* Instructions to follow *
Write out the records that appear below, verbatim and complete, but without pictures.

* Data for the task *
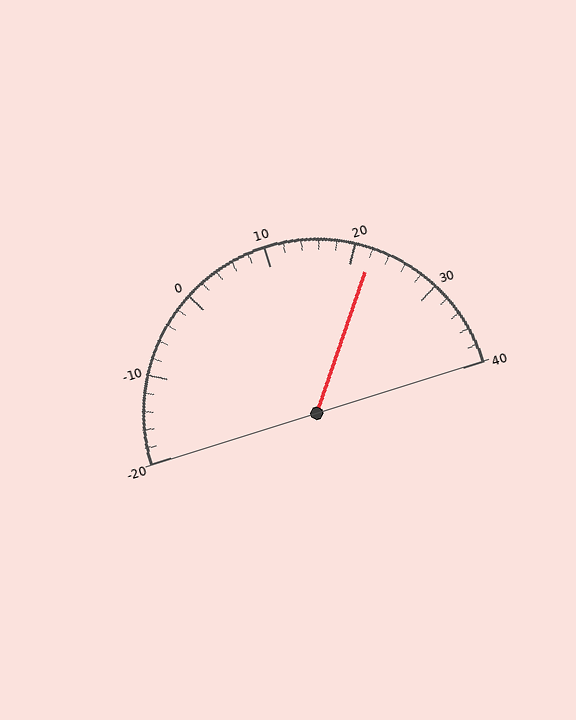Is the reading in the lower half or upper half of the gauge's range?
The reading is in the upper half of the range (-20 to 40).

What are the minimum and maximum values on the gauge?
The gauge ranges from -20 to 40.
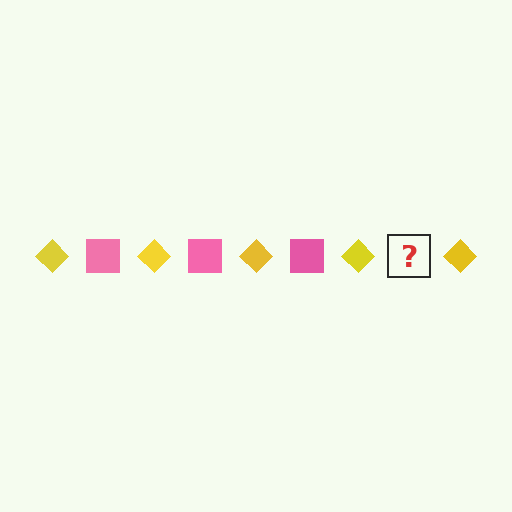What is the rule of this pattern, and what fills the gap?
The rule is that the pattern alternates between yellow diamond and pink square. The gap should be filled with a pink square.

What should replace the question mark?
The question mark should be replaced with a pink square.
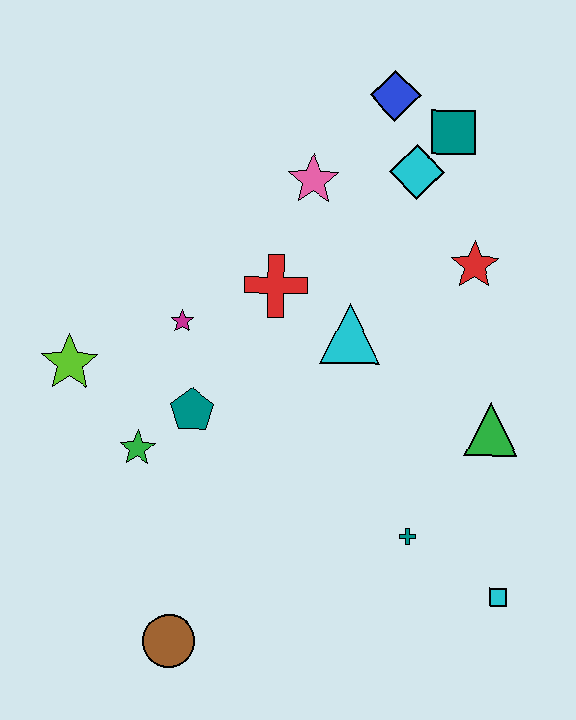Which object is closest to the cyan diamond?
The teal square is closest to the cyan diamond.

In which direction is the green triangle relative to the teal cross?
The green triangle is above the teal cross.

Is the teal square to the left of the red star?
Yes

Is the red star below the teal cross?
No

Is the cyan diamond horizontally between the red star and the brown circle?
Yes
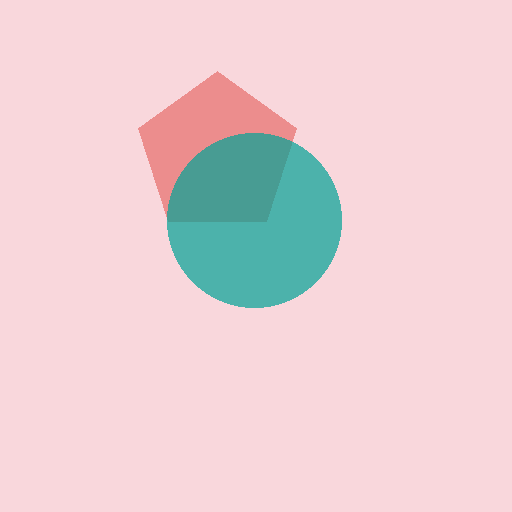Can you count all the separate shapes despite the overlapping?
Yes, there are 2 separate shapes.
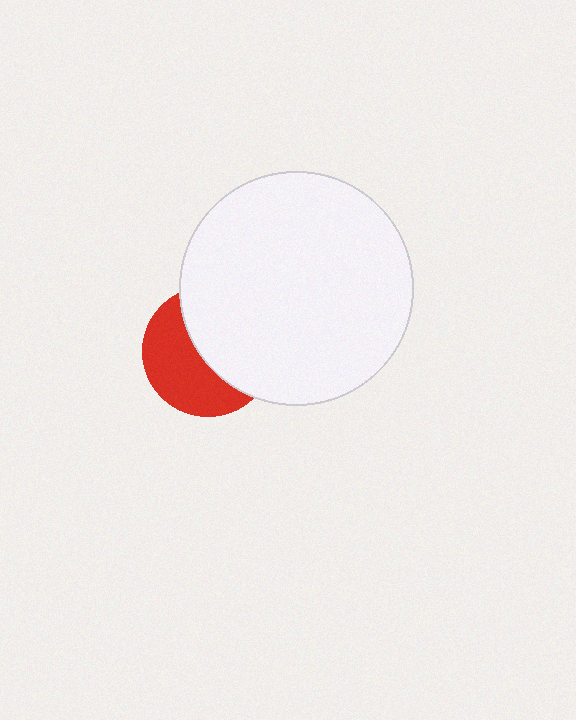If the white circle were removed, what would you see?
You would see the complete red circle.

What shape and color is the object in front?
The object in front is a white circle.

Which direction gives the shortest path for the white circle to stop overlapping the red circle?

* Finished exercise *
Is the reading in the lower half or upper half of the gauge's range?
The reading is in the upper half of the range (-20 to 40).

What are the minimum and maximum values on the gauge?
The gauge ranges from -20 to 40.
What is the rule of this pattern, and what fills the gap?
The rule is that the pattern alternates between yellow diamond and pink square. The gap should be filled with a pink square.

What should replace the question mark?
The question mark should be replaced with a pink square.
Which object is closest to the cyan diamond?
The teal square is closest to the cyan diamond.

In which direction is the green triangle relative to the teal cross?
The green triangle is above the teal cross.

Is the teal square to the left of the red star?
Yes

Is the red star below the teal cross?
No

Is the cyan diamond horizontally between the red star and the brown circle?
Yes
Can you count all the separate shapes despite the overlapping?
Yes, there are 2 separate shapes.
If the white circle were removed, what would you see?
You would see the complete red circle.

What shape and color is the object in front?
The object in front is a white circle.

Which direction gives the shortest path for the white circle to stop overlapping the red circle?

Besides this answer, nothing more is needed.